Nothing but the lines from the one containing "How far apart" to the end of the data should be returned, exactly as written; pictures are omitted.

'''

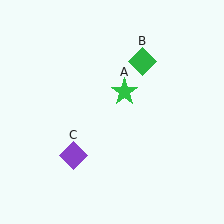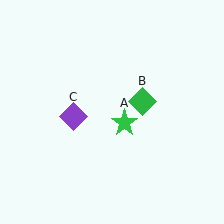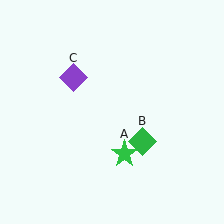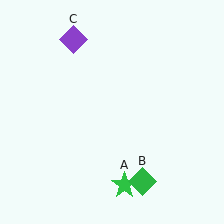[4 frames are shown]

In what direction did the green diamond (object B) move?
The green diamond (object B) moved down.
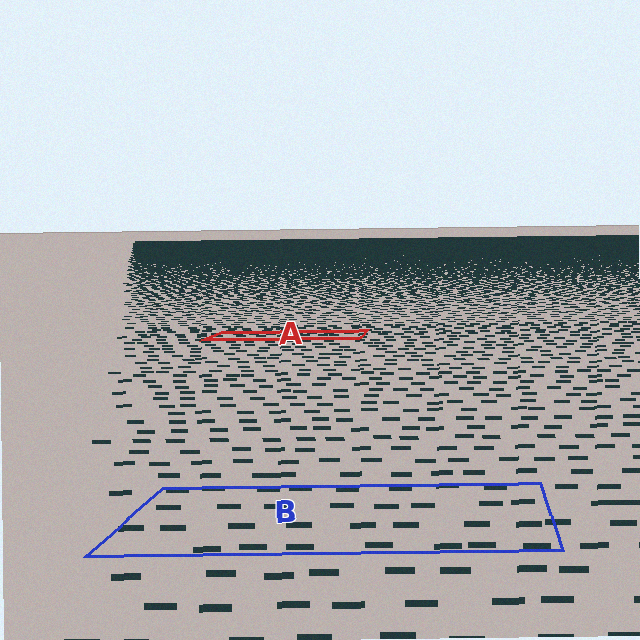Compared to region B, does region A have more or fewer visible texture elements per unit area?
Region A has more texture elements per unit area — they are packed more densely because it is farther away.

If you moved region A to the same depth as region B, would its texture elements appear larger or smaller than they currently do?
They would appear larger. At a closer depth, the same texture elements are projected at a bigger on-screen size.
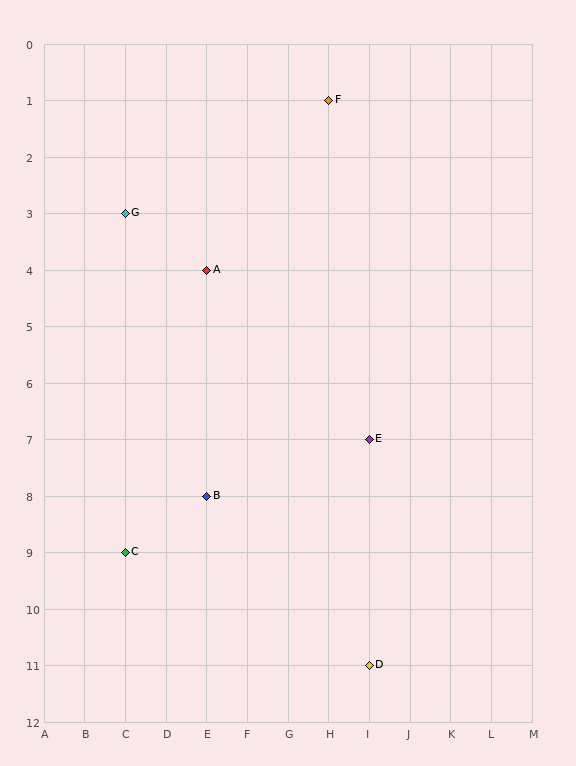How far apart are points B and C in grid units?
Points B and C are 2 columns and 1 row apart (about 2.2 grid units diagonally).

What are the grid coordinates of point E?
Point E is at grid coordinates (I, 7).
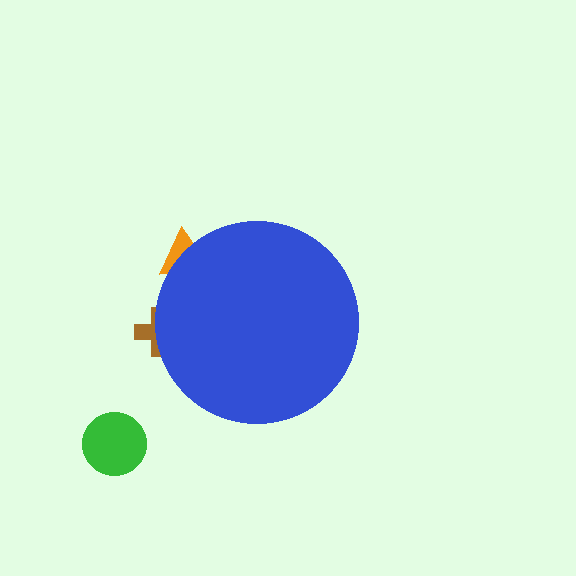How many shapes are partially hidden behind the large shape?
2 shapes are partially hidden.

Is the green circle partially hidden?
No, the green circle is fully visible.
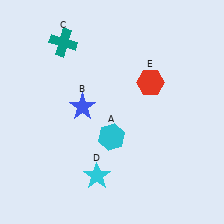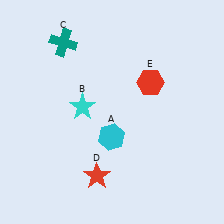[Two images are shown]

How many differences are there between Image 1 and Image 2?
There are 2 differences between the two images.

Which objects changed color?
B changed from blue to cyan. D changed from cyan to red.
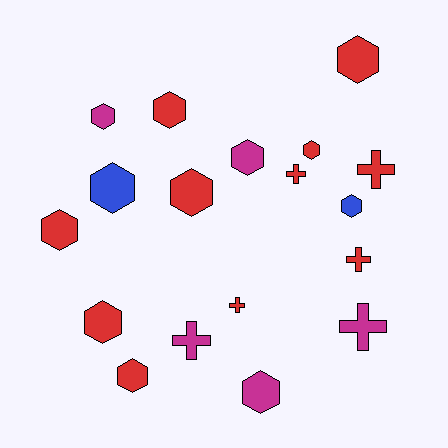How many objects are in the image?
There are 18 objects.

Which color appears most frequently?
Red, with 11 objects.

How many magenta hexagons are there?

'''

• **Exercise response**
How far apart are points B and C in grid units?
Points B and C are 2 columns and 1 row apart (about 2.2 grid units diagonally).

What are the grid coordinates of point E?
Point E is at grid coordinates (I, 7).
How many shapes are partially hidden behind the large shape?
2 shapes are partially hidden.

Is the green circle partially hidden?
No, the green circle is fully visible.
[Two images are shown]

How many differences are there between Image 1 and Image 2?
There are 2 differences between the two images.

Which objects changed color?
B changed from blue to cyan. D changed from cyan to red.
How many objects are in the image?
There are 18 objects.

Which color appears most frequently?
Red, with 11 objects.

How many magenta hexagons are there?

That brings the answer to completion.